[Questions about figures and their features]
--- --- ---

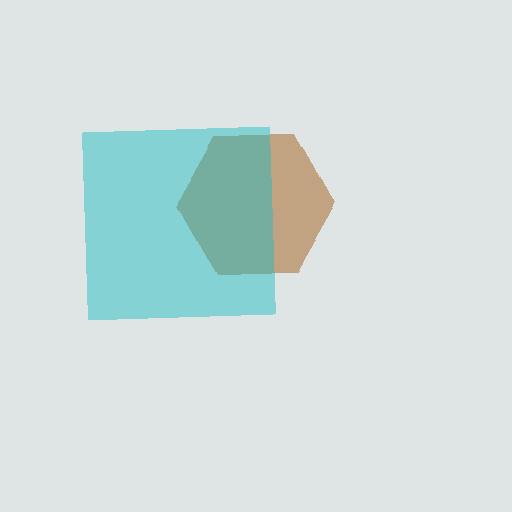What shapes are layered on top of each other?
The layered shapes are: a brown hexagon, a cyan square.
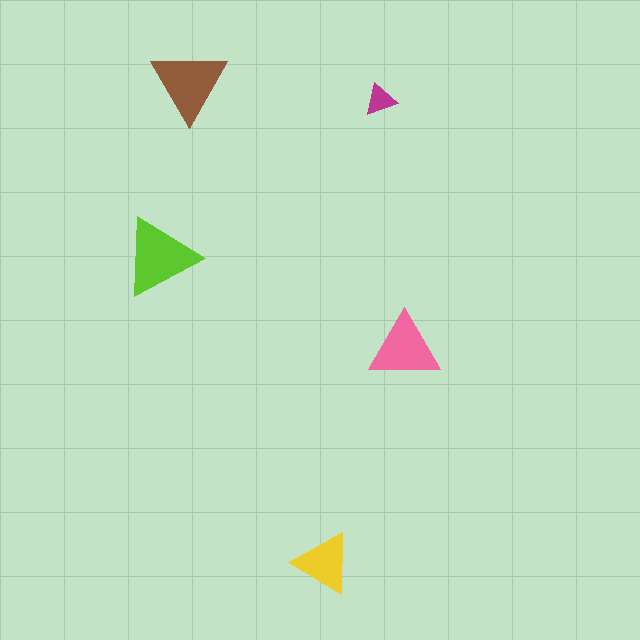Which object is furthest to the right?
The pink triangle is rightmost.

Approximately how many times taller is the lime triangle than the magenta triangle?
About 2.5 times taller.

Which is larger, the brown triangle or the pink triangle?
The brown one.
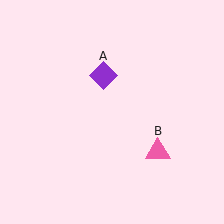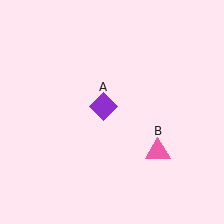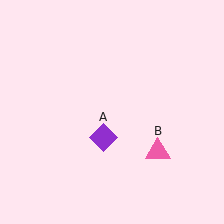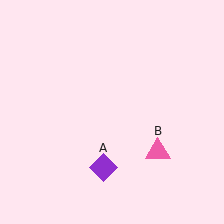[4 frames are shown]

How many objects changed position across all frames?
1 object changed position: purple diamond (object A).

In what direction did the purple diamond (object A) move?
The purple diamond (object A) moved down.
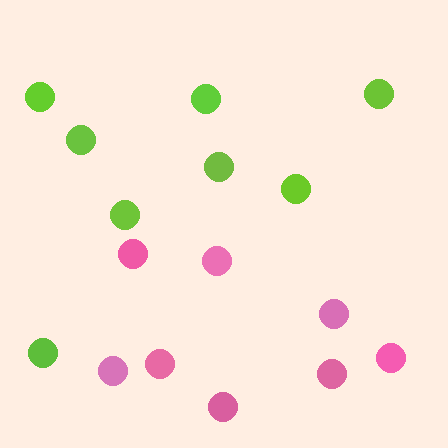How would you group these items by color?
There are 2 groups: one group of lime circles (8) and one group of pink circles (8).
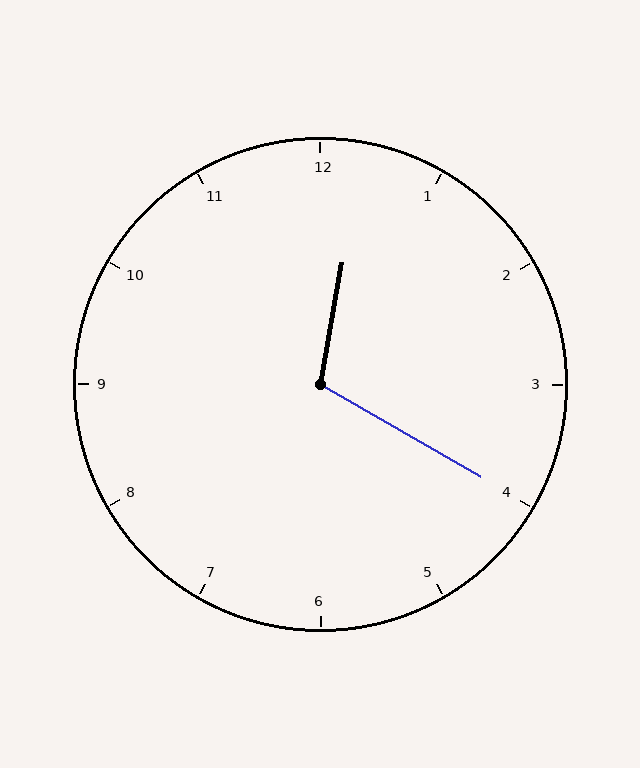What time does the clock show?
12:20.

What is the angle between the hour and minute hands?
Approximately 110 degrees.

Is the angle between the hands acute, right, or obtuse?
It is obtuse.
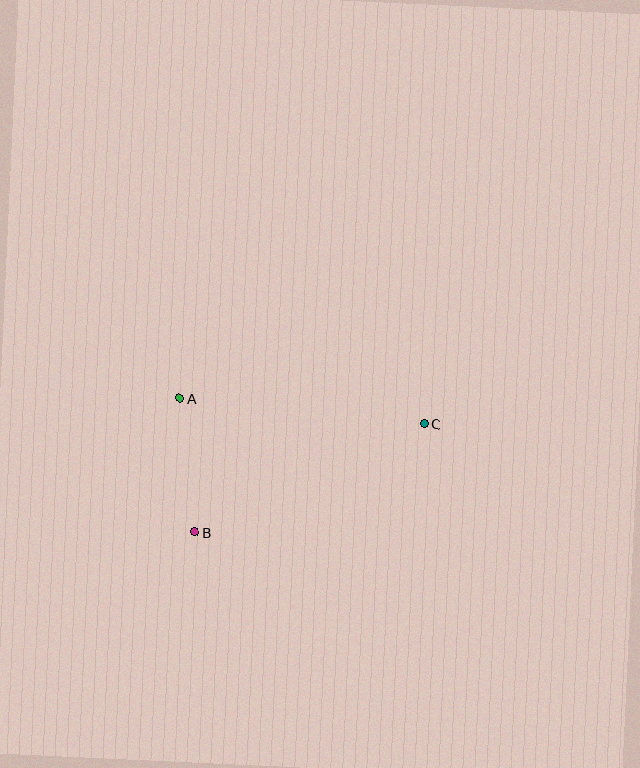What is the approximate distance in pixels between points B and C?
The distance between B and C is approximately 254 pixels.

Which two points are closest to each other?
Points A and B are closest to each other.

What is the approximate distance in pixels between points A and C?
The distance between A and C is approximately 246 pixels.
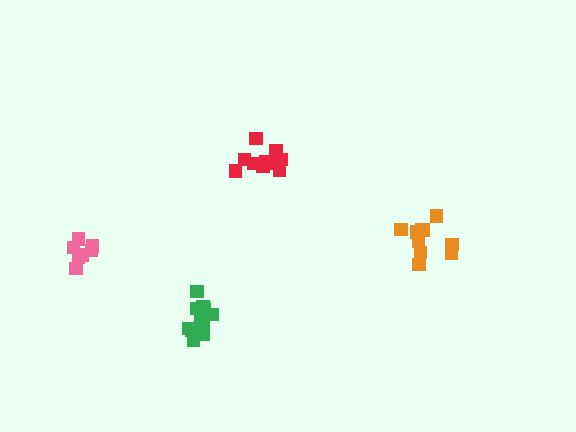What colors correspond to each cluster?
The clusters are colored: red, orange, pink, green.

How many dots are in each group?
Group 1: 10 dots, Group 2: 10 dots, Group 3: 7 dots, Group 4: 12 dots (39 total).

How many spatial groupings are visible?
There are 4 spatial groupings.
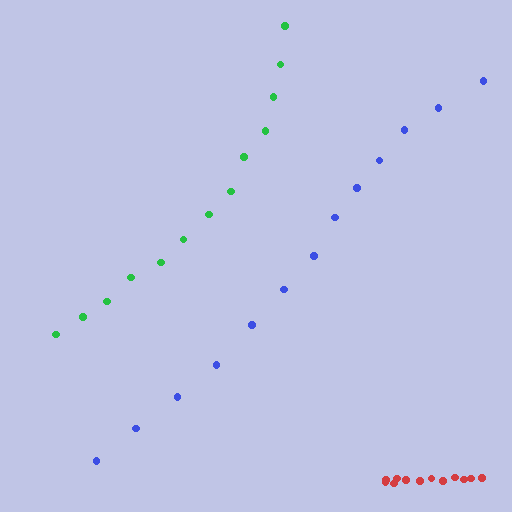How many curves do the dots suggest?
There are 3 distinct paths.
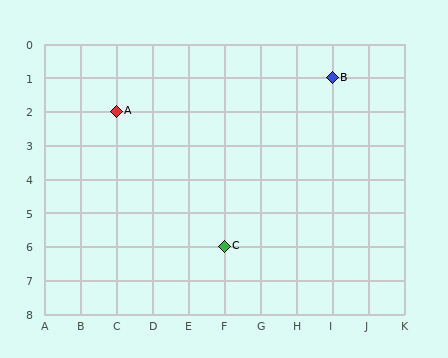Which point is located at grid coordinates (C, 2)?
Point A is at (C, 2).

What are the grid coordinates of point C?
Point C is at grid coordinates (F, 6).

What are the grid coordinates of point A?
Point A is at grid coordinates (C, 2).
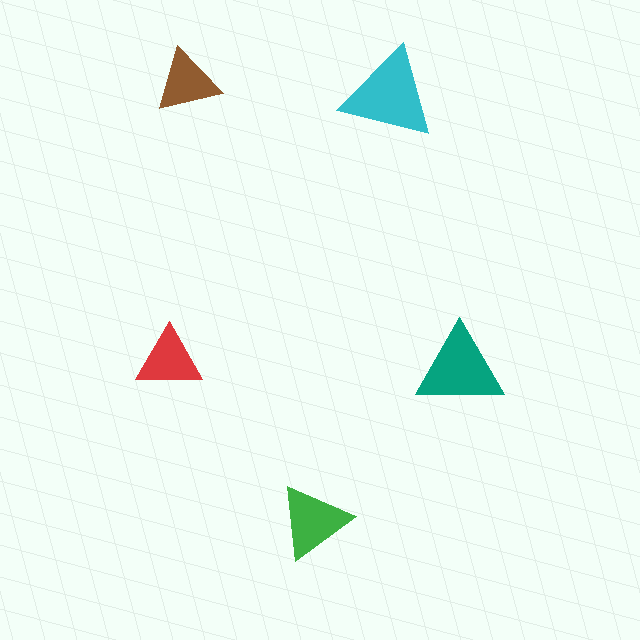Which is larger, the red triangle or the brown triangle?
The red one.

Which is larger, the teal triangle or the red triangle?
The teal one.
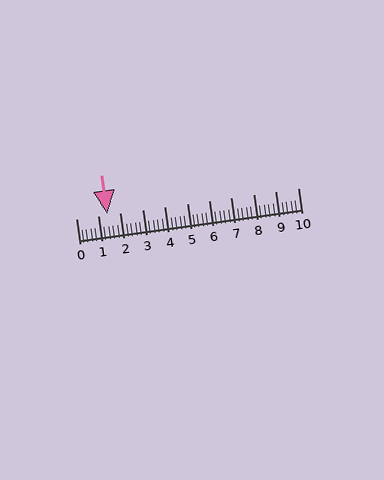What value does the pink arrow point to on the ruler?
The pink arrow points to approximately 1.4.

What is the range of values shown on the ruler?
The ruler shows values from 0 to 10.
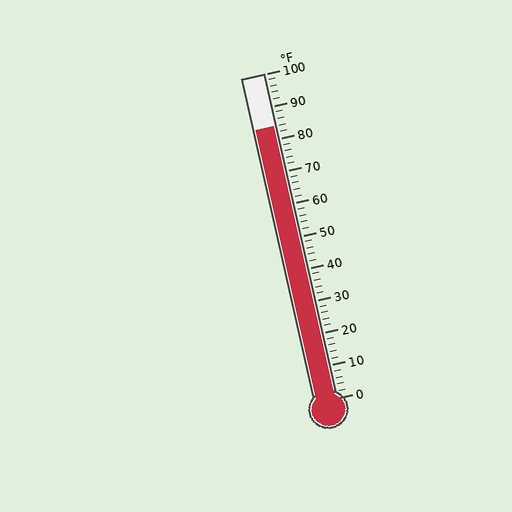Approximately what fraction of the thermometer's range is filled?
The thermometer is filled to approximately 85% of its range.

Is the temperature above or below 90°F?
The temperature is below 90°F.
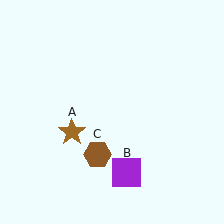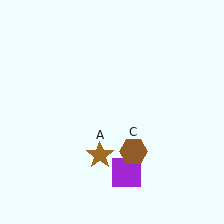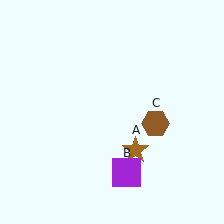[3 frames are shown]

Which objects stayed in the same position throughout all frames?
Purple square (object B) remained stationary.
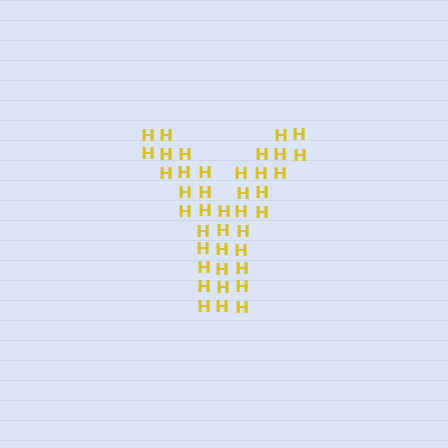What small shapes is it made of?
It is made of small letter H's.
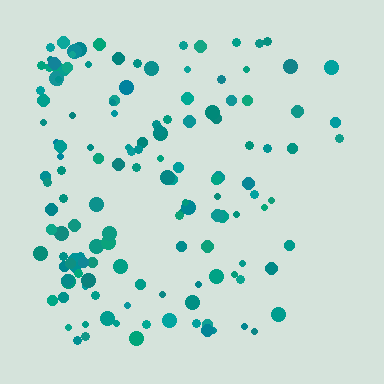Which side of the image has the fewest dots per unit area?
The right.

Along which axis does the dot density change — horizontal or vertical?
Horizontal.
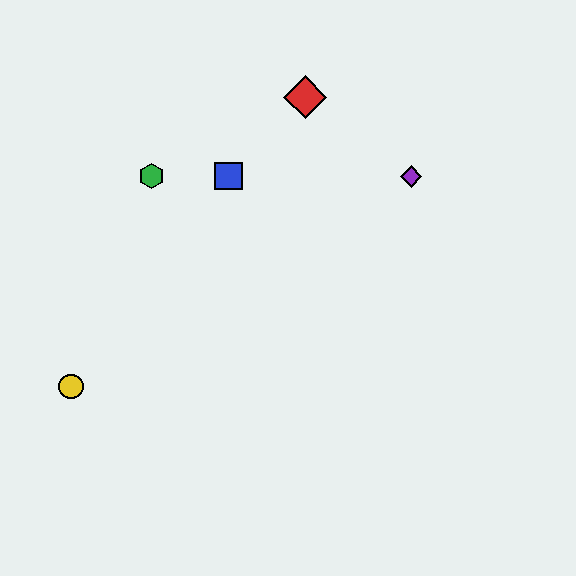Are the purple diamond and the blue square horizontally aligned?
Yes, both are at y≈176.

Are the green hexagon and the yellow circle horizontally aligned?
No, the green hexagon is at y≈176 and the yellow circle is at y≈386.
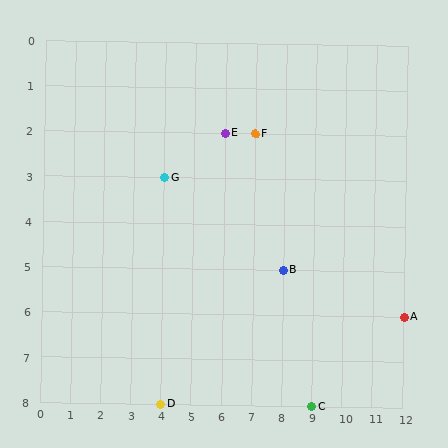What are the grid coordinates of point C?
Point C is at grid coordinates (9, 8).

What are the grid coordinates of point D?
Point D is at grid coordinates (4, 8).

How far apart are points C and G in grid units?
Points C and G are 5 columns and 5 rows apart (about 7.1 grid units diagonally).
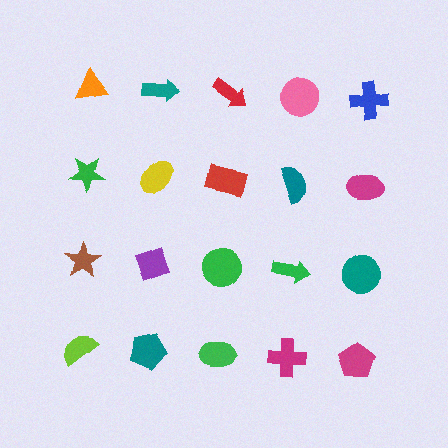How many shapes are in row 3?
5 shapes.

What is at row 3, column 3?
A green circle.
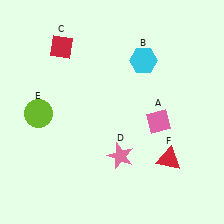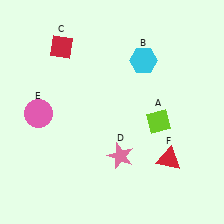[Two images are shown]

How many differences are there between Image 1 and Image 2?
There are 2 differences between the two images.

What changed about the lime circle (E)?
In Image 1, E is lime. In Image 2, it changed to pink.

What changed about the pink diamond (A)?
In Image 1, A is pink. In Image 2, it changed to lime.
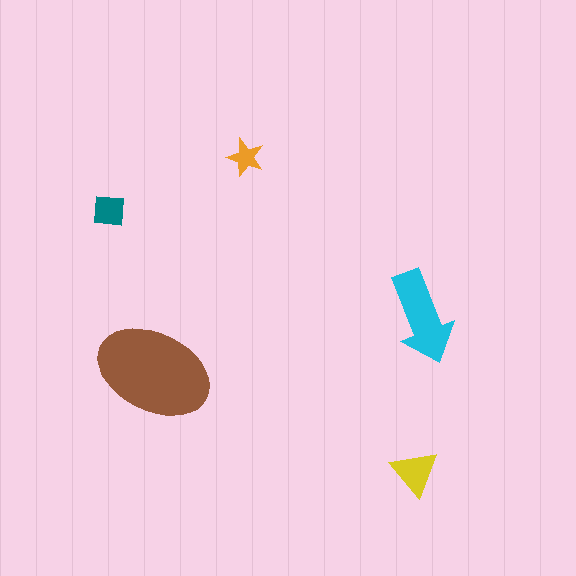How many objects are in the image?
There are 5 objects in the image.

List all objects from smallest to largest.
The orange star, the teal square, the yellow triangle, the cyan arrow, the brown ellipse.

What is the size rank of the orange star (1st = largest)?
5th.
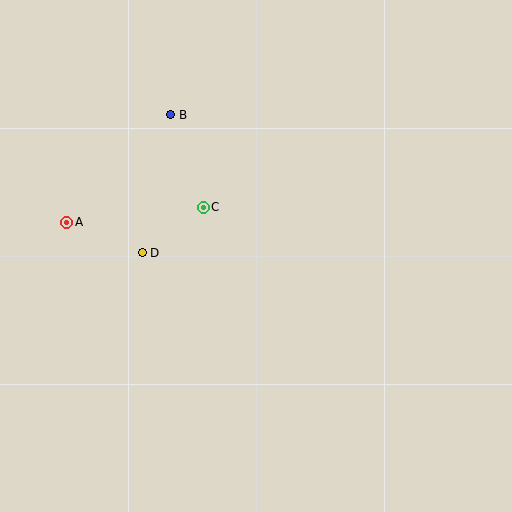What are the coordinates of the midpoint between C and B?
The midpoint between C and B is at (187, 161).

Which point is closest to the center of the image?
Point C at (203, 207) is closest to the center.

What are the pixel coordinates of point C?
Point C is at (203, 207).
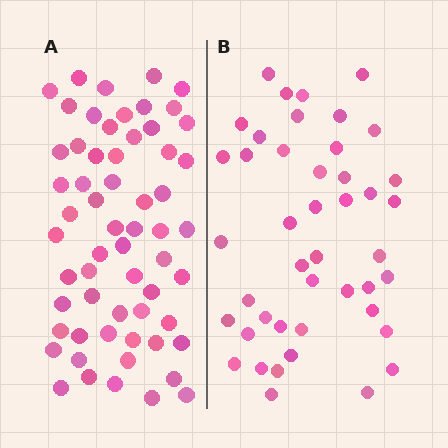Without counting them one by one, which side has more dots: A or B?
Region A (the left region) has more dots.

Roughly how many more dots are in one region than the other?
Region A has approximately 15 more dots than region B.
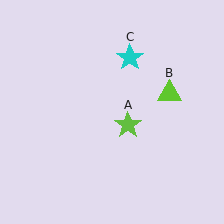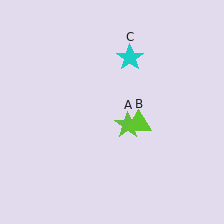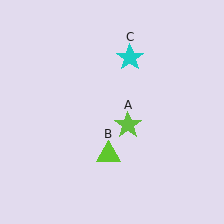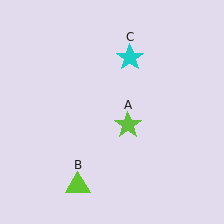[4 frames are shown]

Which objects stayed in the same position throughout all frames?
Lime star (object A) and cyan star (object C) remained stationary.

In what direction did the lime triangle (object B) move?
The lime triangle (object B) moved down and to the left.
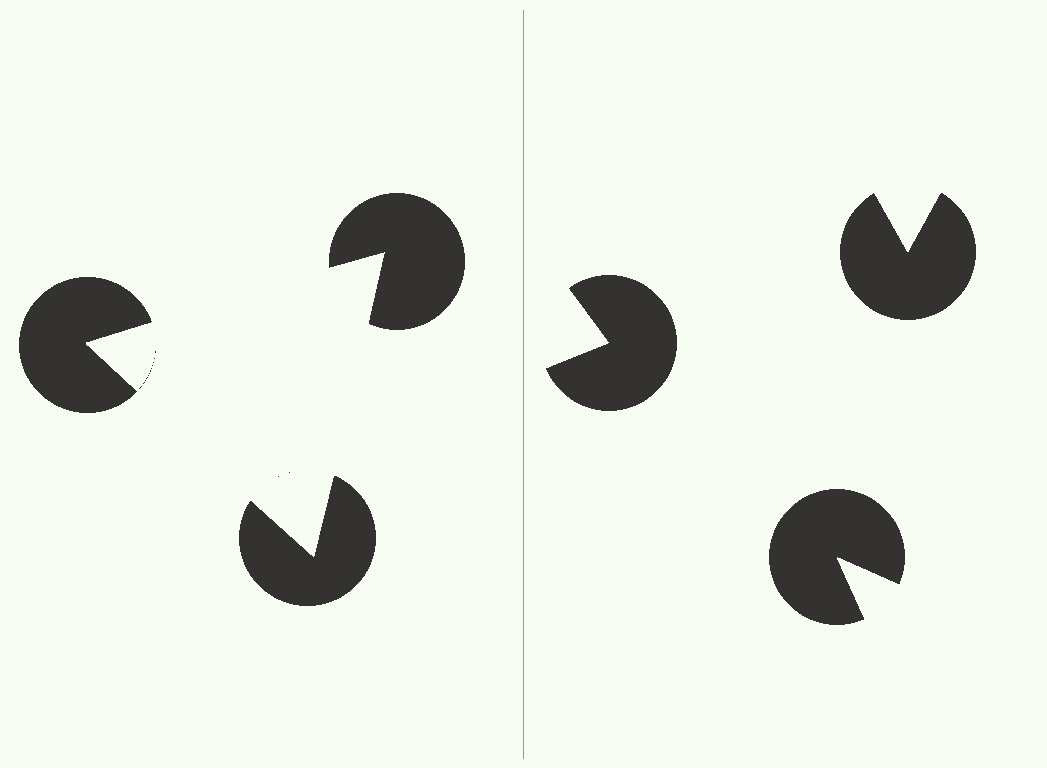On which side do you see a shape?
An illusory triangle appears on the left side. On the right side the wedge cuts are rotated, so no coherent shape forms.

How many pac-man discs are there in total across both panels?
6 — 3 on each side.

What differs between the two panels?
The pac-man discs are positioned identically on both sides; only the wedge orientations differ. On the left they align to a triangle; on the right they are misaligned.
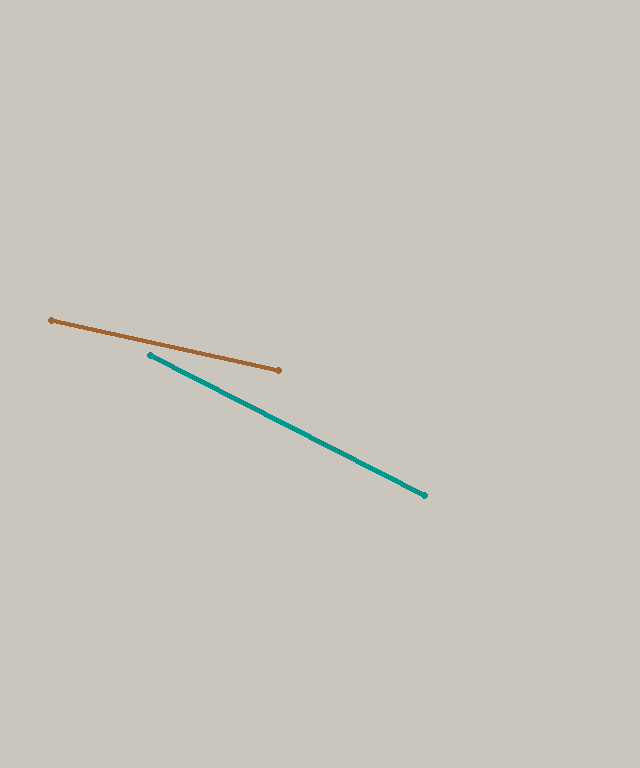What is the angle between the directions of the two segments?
Approximately 14 degrees.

--- --- ---

→ **What you will do**:
Quote the data above in full and without alteration; skip the pictures.

→ **Finished answer**:
What shapes are layered on top of each other?
The layered shapes are: a brown hexagon, a cyan square.
Which object is furthest to the right?
The pink triangle is rightmost.

Approximately how many times taller is the lime triangle than the magenta triangle?
About 2.5 times taller.

Which is larger, the brown triangle or the pink triangle?
The brown one.
[4 frames are shown]

How many objects changed position across all frames?
1 object changed position: purple diamond (object A).

In what direction did the purple diamond (object A) move?
The purple diamond (object A) moved down.
How would you group these items by color?
There are 2 groups: one group of lime circles (8) and one group of pink circles (8).
What time does the clock show?
12:20.

What is the angle between the hour and minute hands?
Approximately 110 degrees.

Is the angle between the hands acute, right, or obtuse?
It is obtuse.
What is the approximate distance in pixels between points B and C?
The distance between B and C is approximately 254 pixels.

Which two points are closest to each other?
Points A and B are closest to each other.

What is the approximate distance in pixels between points A and C?
The distance between A and C is approximately 246 pixels.
What colors correspond to each cluster?
The clusters are colored: red, orange, pink, green.

How many dots are in each group?
Group 1: 10 dots, Group 2: 10 dots, Group 3: 7 dots, Group 4: 12 dots (39 total).

How many spatial groupings are visible?
There are 4 spatial groupings.
How many curves do the dots suggest?
There are 3 distinct paths.
Which point is located at grid coordinates (C, 2)?
Point A is at (C, 2).

What are the grid coordinates of point C?
Point C is at grid coordinates (F, 6).

What are the grid coordinates of point A?
Point A is at grid coordinates (C, 2).
Which is larger, the red triangle or the brown triangle?
The red one.

Which is larger, the teal triangle or the red triangle?
The teal one.
What value does the pink arrow point to on the ruler?
The pink arrow points to approximately 1.4.

What is the range of values shown on the ruler?
The ruler shows values from 0 to 10.
Approximately what fraction of the thermometer's range is filled?
The thermometer is filled to approximately 85% of its range.

Is the temperature above or below 90°F?
The temperature is below 90°F.
[3 frames are shown]

Which objects stayed in the same position throughout all frames?
Purple square (object B) remained stationary.
What small shapes is it made of?
It is made of small letter H's.
Which side of the image has the fewest dots per unit area?
The right.

Along which axis does the dot density change — horizontal or vertical?
Horizontal.
Are the purple diamond and the blue square horizontally aligned?
Yes, both are at y≈176.

Are the green hexagon and the yellow circle horizontally aligned?
No, the green hexagon is at y≈176 and the yellow circle is at y≈386.
What are the grid coordinates of point C?
Point C is at grid coordinates (9, 8).

What are the grid coordinates of point D?
Point D is at grid coordinates (4, 8).

How far apart are points C and G in grid units?
Points C and G are 5 columns and 5 rows apart (about 7.1 grid units diagonally).
How many shapes are in row 3?
5 shapes.

What is at row 3, column 3?
A green circle.
[Two images are shown]

How many differences are there between Image 1 and Image 2?
There are 2 differences between the two images.

What changed about the lime circle (E)?
In Image 1, E is lime. In Image 2, it changed to pink.

What changed about the pink diamond (A)?
In Image 1, A is pink. In Image 2, it changed to lime.
How many objects are in the image?
There are 5 objects in the image.

List all objects from smallest to largest.
The orange star, the teal square, the yellow triangle, the cyan arrow, the brown ellipse.

What is the size rank of the orange star (1st = largest)?
5th.
What are the coordinates of the midpoint between C and B?
The midpoint between C and B is at (187, 161).

Which point is closest to the center of the image?
Point C at (203, 207) is closest to the center.

What are the pixel coordinates of point C?
Point C is at (203, 207).
Without counting them one by one, which side has more dots: A or B?
Region A (the left region) has more dots.

Roughly how many more dots are in one region than the other?
Region A has approximately 15 more dots than region B.
[4 frames are shown]

Which objects stayed in the same position throughout all frames?
Lime star (object A) and cyan star (object C) remained stationary.

In what direction did the lime triangle (object B) move?
The lime triangle (object B) moved down and to the left.
On which side do you see a shape?
An illusory triangle appears on the left side. On the right side the wedge cuts are rotated, so no coherent shape forms.

How many pac-man discs are there in total across both panels?
6 — 3 on each side.

What differs between the two panels?
The pac-man discs are positioned identically on both sides; only the wedge orientations differ. On the left they align to a triangle; on the right they are misaligned.
What is the angle between the directions of the two segments?
Approximately 14 degrees.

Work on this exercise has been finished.